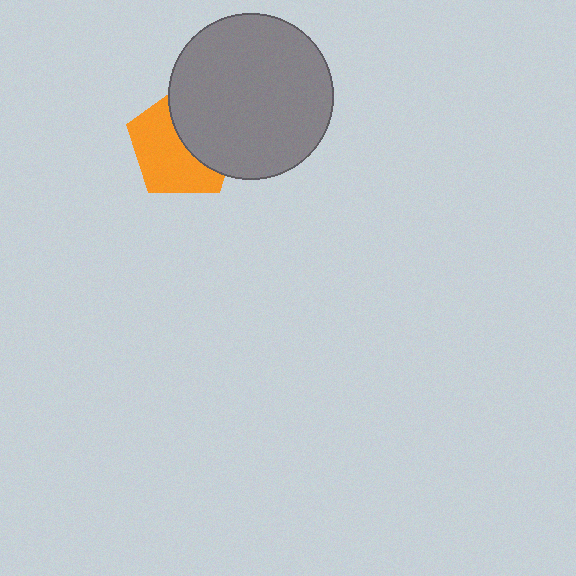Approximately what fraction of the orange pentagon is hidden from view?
Roughly 44% of the orange pentagon is hidden behind the gray circle.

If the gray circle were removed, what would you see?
You would see the complete orange pentagon.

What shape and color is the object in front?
The object in front is a gray circle.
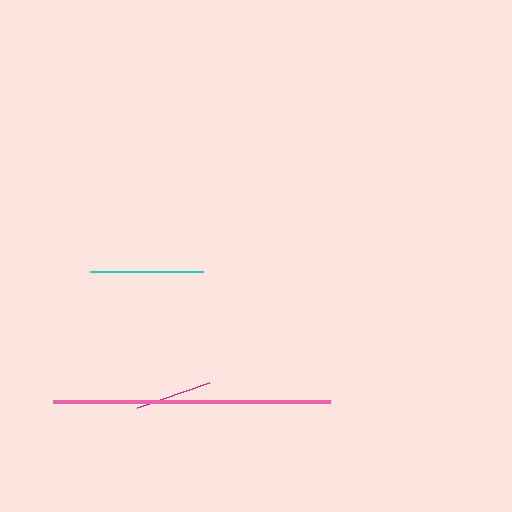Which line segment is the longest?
The pink line is the longest at approximately 277 pixels.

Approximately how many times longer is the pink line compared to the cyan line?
The pink line is approximately 2.4 times the length of the cyan line.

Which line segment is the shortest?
The magenta line is the shortest at approximately 76 pixels.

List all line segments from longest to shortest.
From longest to shortest: pink, cyan, magenta.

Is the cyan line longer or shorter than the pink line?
The pink line is longer than the cyan line.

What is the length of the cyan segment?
The cyan segment is approximately 114 pixels long.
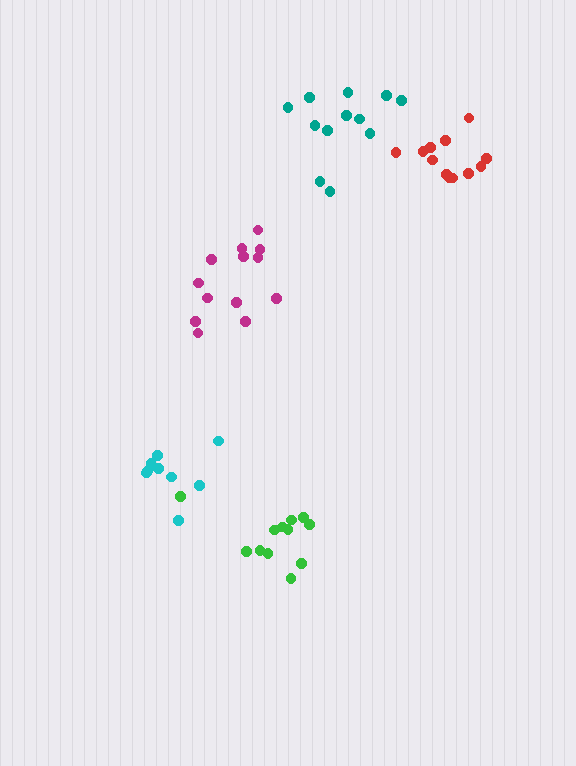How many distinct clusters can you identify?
There are 5 distinct clusters.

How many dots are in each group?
Group 1: 12 dots, Group 2: 9 dots, Group 3: 13 dots, Group 4: 12 dots, Group 5: 12 dots (58 total).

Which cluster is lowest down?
The green cluster is bottommost.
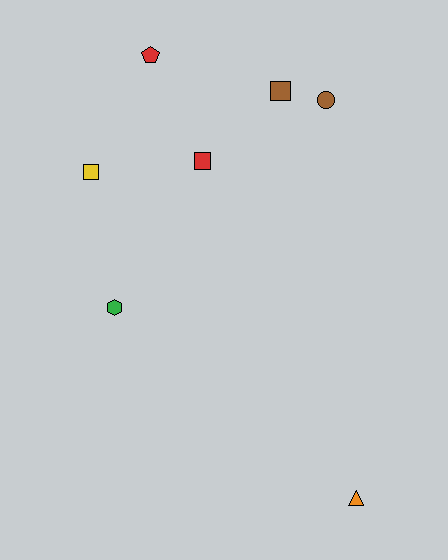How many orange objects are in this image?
There is 1 orange object.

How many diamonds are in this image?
There are no diamonds.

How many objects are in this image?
There are 7 objects.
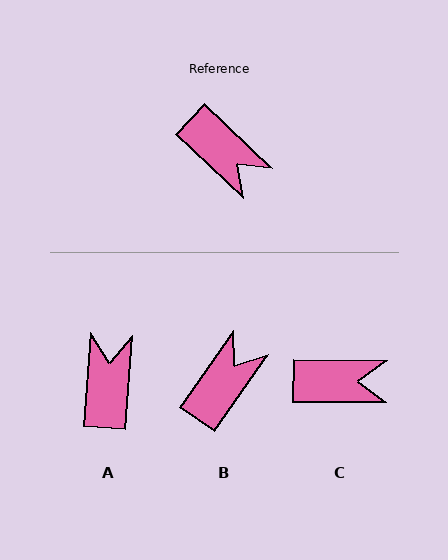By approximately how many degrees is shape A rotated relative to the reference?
Approximately 129 degrees counter-clockwise.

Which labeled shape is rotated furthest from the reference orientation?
A, about 129 degrees away.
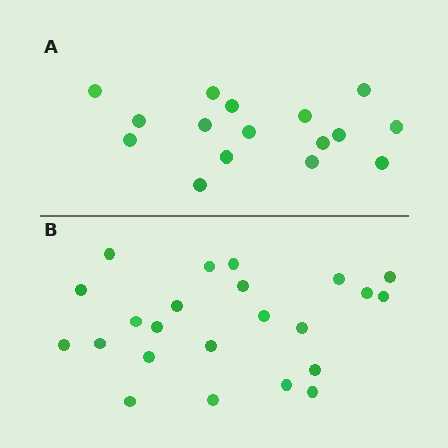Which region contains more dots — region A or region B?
Region B (the bottom region) has more dots.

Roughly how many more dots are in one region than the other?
Region B has roughly 8 or so more dots than region A.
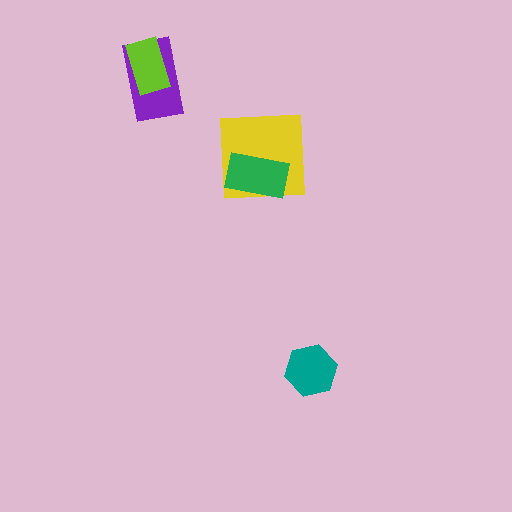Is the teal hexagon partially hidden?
No, no other shape covers it.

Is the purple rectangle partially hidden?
Yes, it is partially covered by another shape.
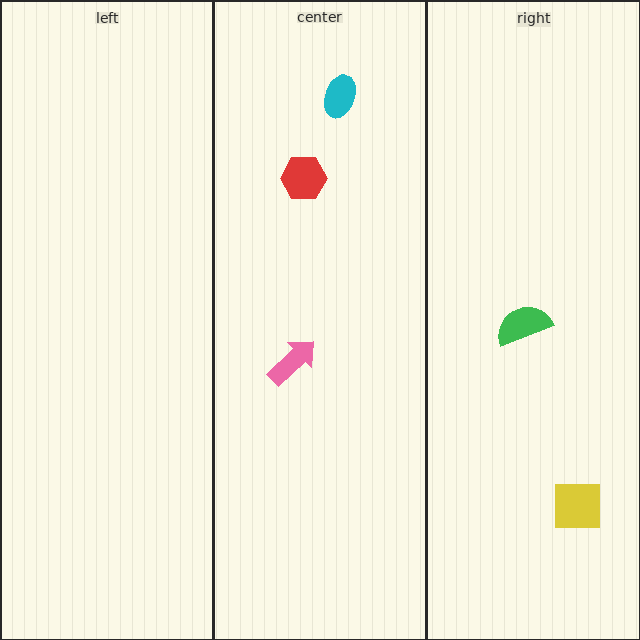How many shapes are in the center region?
3.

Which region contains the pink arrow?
The center region.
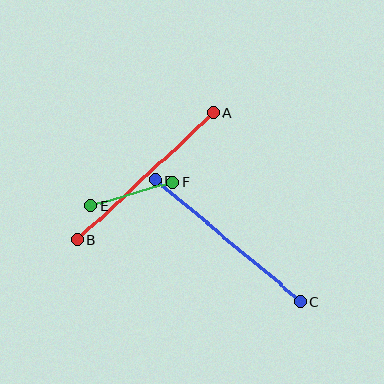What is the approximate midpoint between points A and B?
The midpoint is at approximately (145, 176) pixels.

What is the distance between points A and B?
The distance is approximately 186 pixels.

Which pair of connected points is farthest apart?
Points C and D are farthest apart.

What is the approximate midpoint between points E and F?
The midpoint is at approximately (132, 194) pixels.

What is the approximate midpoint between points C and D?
The midpoint is at approximately (228, 241) pixels.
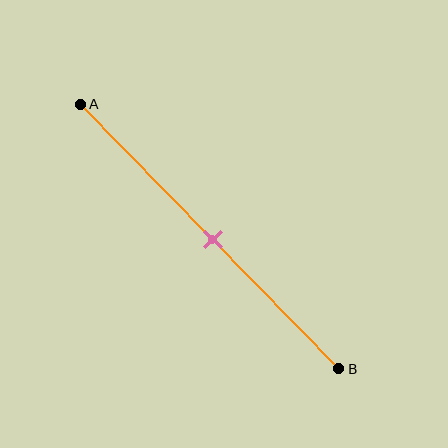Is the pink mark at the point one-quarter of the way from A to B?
No, the mark is at about 50% from A, not at the 25% one-quarter point.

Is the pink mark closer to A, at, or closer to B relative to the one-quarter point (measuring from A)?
The pink mark is closer to point B than the one-quarter point of segment AB.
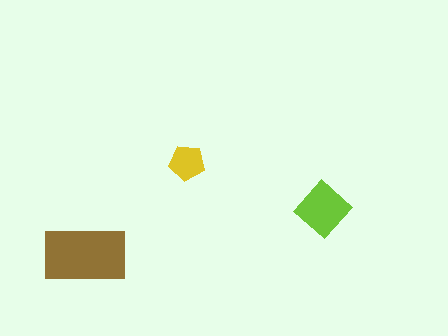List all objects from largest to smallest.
The brown rectangle, the lime diamond, the yellow pentagon.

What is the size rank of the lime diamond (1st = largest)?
2nd.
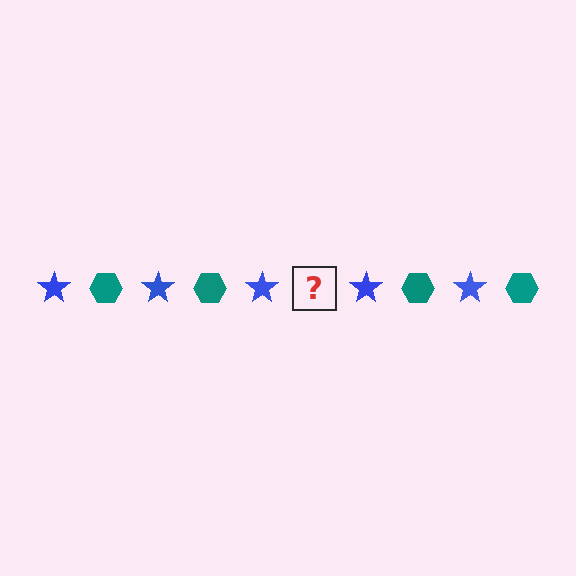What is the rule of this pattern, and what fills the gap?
The rule is that the pattern alternates between blue star and teal hexagon. The gap should be filled with a teal hexagon.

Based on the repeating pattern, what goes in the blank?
The blank should be a teal hexagon.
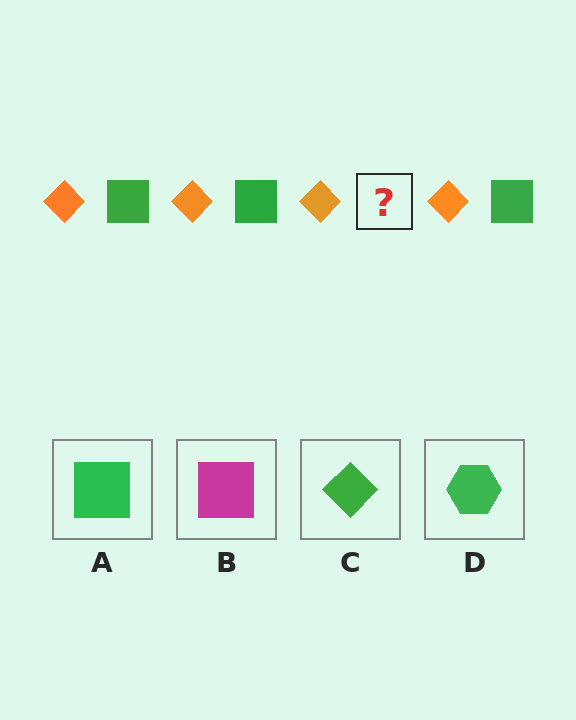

▶ The request
Transcribe the full listing character for character. Pictures are excluded.

▶ Result below
Approximately what fraction of the orange pentagon is hidden from view?
Roughly 44% of the orange pentagon is hidden behind the gray circle.

If the gray circle were removed, what would you see?
You would see the complete orange pentagon.

What shape and color is the object in front?
The object in front is a gray circle.
Which line segment is the longest?
The pink line is the longest at approximately 277 pixels.

Approximately how many times longer is the pink line compared to the cyan line?
The pink line is approximately 2.4 times the length of the cyan line.

Which line segment is the shortest?
The magenta line is the shortest at approximately 76 pixels.

List all line segments from longest to shortest.
From longest to shortest: pink, cyan, magenta.

Is the cyan line longer or shorter than the pink line?
The pink line is longer than the cyan line.

What is the length of the cyan segment?
The cyan segment is approximately 114 pixels long.
How many distinct clusters can you identify?
There are 5 distinct clusters.

How many dots are in each group?
Group 1: 12 dots, Group 2: 9 dots, Group 3: 13 dots, Group 4: 12 dots, Group 5: 12 dots (58 total).

Which cluster is lowest down?
The green cluster is bottommost.
How many orange objects are in this image?
There is 1 orange object.

How many diamonds are in this image?
There are no diamonds.

How many objects are in this image?
There are 7 objects.
By approximately how many degrees is shape A rotated relative to the reference?
Approximately 129 degrees counter-clockwise.

Which labeled shape is rotated furthest from the reference orientation?
A, about 129 degrees away.
Which region contains more dots — region A or region B?
Region B (the bottom region) has more dots.

Roughly how many more dots are in one region than the other?
Region B has roughly 8 or so more dots than region A.
Is the teal hexagon partially hidden?
No, no other shape covers it.

Is the purple rectangle partially hidden?
Yes, it is partially covered by another shape.
How many shapes are in the center region?
3.

Which region contains the pink arrow?
The center region.
What is the approximate midpoint between points A and B?
The midpoint is at approximately (145, 176) pixels.

What is the distance between points A and B?
The distance is approximately 186 pixels.

Which pair of connected points is farthest apart?
Points C and D are farthest apart.

What is the approximate midpoint between points E and F?
The midpoint is at approximately (132, 194) pixels.

What is the approximate midpoint between points C and D?
The midpoint is at approximately (228, 241) pixels.
Is the pink mark at the point one-quarter of the way from A to B?
No, the mark is at about 50% from A, not at the 25% one-quarter point.

Is the pink mark closer to A, at, or closer to B relative to the one-quarter point (measuring from A)?
The pink mark is closer to point B than the one-quarter point of segment AB.
List all objects from largest to smallest.
The brown rectangle, the lime diamond, the yellow pentagon.

What is the size rank of the lime diamond (1st = largest)?
2nd.
What is the rule of this pattern, and what fills the gap?
The rule is that the pattern alternates between blue star and teal hexagon. The gap should be filled with a teal hexagon.

Based on the repeating pattern, what goes in the blank?
The blank should be a teal hexagon.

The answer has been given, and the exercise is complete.